## Requirements
Could you return each line from the one bearing "What is at row 2, column B?" through the last line of the entries, exactly as it stands, with no pictures?
— start —
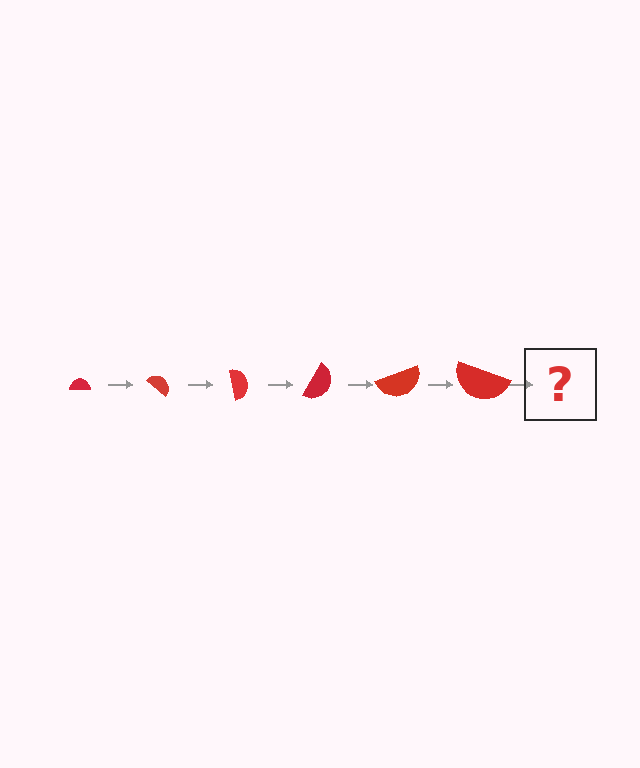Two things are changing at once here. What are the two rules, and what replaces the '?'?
The two rules are that the semicircle grows larger each step and it rotates 40 degrees clockwise each step. The '?' should be a semicircle, larger than the previous one and rotated 240 degrees clockwise from the start.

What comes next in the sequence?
The next element should be a semicircle, larger than the previous one and rotated 240 degrees clockwise from the start.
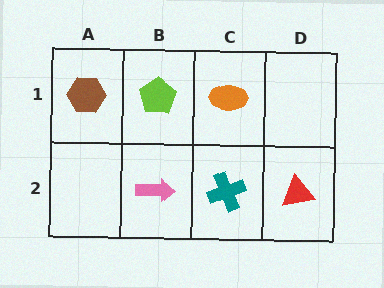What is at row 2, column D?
A red triangle.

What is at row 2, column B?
A pink arrow.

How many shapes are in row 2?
3 shapes.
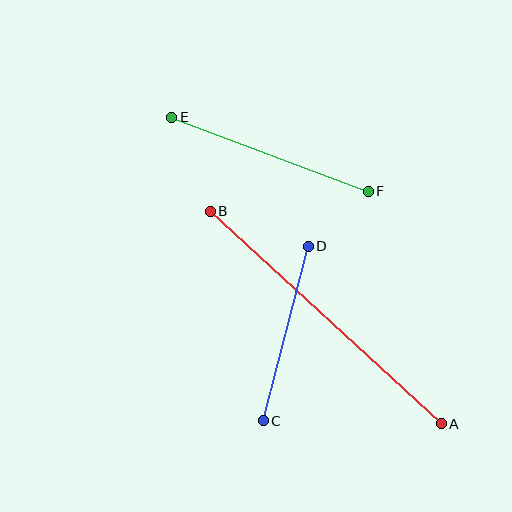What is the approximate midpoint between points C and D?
The midpoint is at approximately (286, 333) pixels.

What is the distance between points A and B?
The distance is approximately 314 pixels.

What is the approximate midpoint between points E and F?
The midpoint is at approximately (270, 154) pixels.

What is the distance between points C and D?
— end —
## Output of the task
What is at row 2, column B?
A pink arrow.

How many shapes are in row 2?
3 shapes.
What is the approximate midpoint between points C and D?
The midpoint is at approximately (286, 333) pixels.

What is the distance between points A and B?
The distance is approximately 314 pixels.

What is the approximate midpoint between points E and F?
The midpoint is at approximately (270, 154) pixels.

What is the distance between points C and D?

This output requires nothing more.